- _What the task requires_: Write out the entire listing below exactly, with the pictures left out.

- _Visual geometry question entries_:
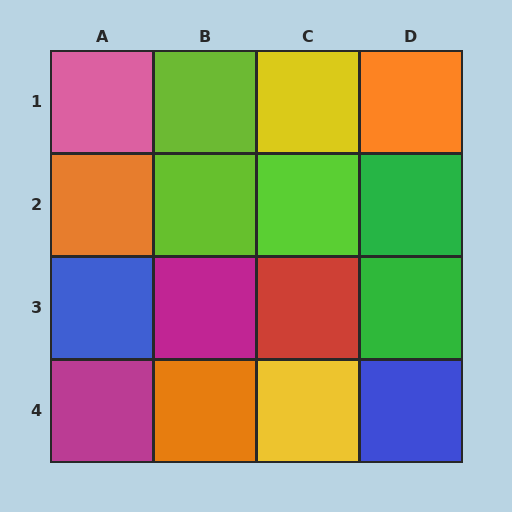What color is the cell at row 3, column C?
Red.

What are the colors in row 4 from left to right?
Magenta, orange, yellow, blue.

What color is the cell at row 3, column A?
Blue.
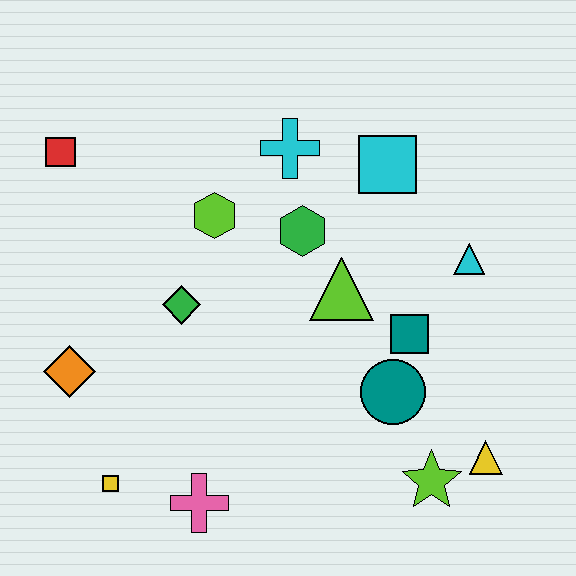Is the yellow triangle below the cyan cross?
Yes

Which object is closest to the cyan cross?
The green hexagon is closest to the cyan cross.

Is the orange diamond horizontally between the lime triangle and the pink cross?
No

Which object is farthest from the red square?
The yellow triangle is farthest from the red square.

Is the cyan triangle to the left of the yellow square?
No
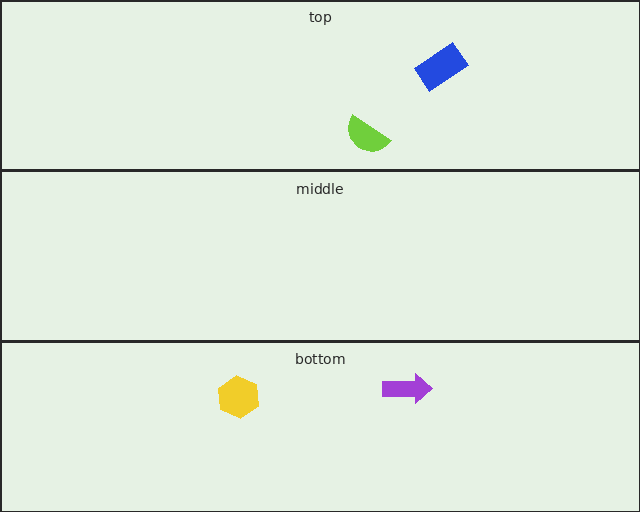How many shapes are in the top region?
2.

- _Answer to the exercise_:
What color is the cell at row 3, column C?
Red.

What are the colors in row 4 from left to right?
Magenta, orange, yellow, blue.

What color is the cell at row 3, column A?
Blue.
Is the yellow triangle below the cyan cross?
Yes

Which object is closest to the cyan cross?
The green hexagon is closest to the cyan cross.

Is the orange diamond horizontally between the lime triangle and the pink cross?
No

Which object is farthest from the red square?
The yellow triangle is farthest from the red square.

Is the cyan triangle to the left of the yellow square?
No
How many shapes are in the top region?
2.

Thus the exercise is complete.